## Saved entries:
BEGIN
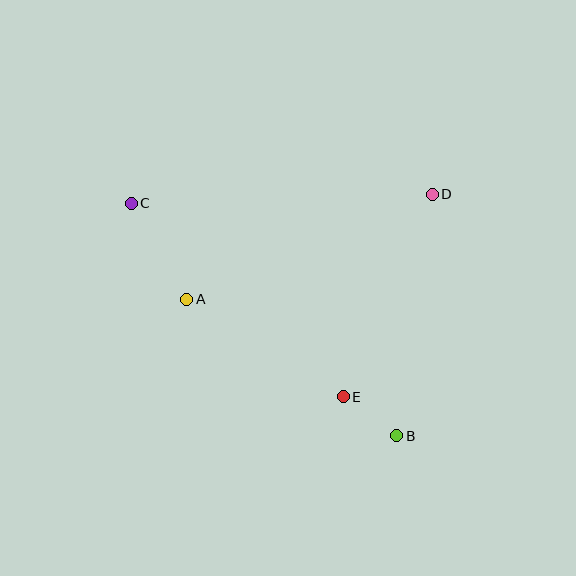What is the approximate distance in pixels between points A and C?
The distance between A and C is approximately 111 pixels.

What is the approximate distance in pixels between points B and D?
The distance between B and D is approximately 244 pixels.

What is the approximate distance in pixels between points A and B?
The distance between A and B is approximately 251 pixels.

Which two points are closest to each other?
Points B and E are closest to each other.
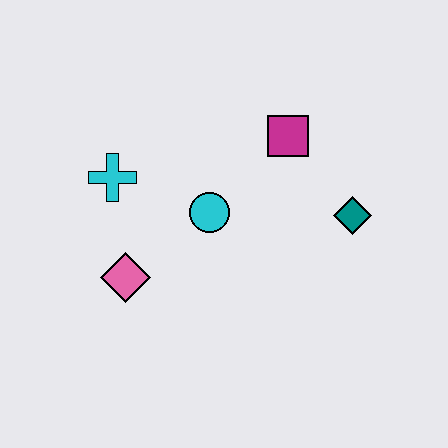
END
## GOAL:
Omit every picture while copying the listing above exactly.

## RESPONSE BELOW:
What is the approximate distance in pixels between points A and C?
The distance between A and C is approximately 111 pixels.

What is the approximate distance in pixels between points B and D?
The distance between B and D is approximately 244 pixels.

What is the approximate distance in pixels between points A and B?
The distance between A and B is approximately 251 pixels.

Which two points are closest to each other?
Points B and E are closest to each other.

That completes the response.